Given records:
((

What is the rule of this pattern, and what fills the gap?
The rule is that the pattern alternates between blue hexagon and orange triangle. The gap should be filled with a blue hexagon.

))
((

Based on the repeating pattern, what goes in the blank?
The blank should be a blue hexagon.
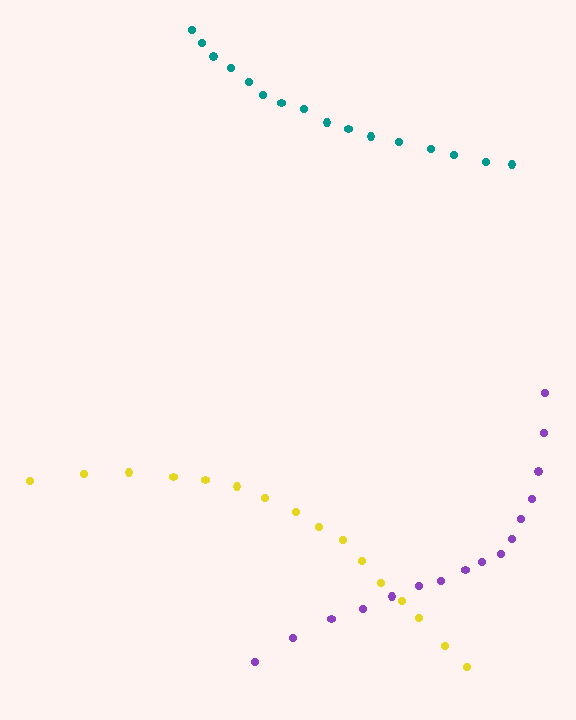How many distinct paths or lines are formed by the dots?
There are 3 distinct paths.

))
((

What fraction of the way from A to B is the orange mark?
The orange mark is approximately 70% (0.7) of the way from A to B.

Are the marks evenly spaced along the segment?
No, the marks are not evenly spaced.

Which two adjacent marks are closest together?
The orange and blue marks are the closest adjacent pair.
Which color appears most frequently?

))

Task requirements:
Copy out precisely the lines that begin at the line containing "Which two adjacent" and end at the line containing "Which color appears most frequently?", including both; write nothing else.

In response:
Which two adjacent marks are closest together?
The orange and blue marks are the closest adjacent pair.
Which color appears most frequently?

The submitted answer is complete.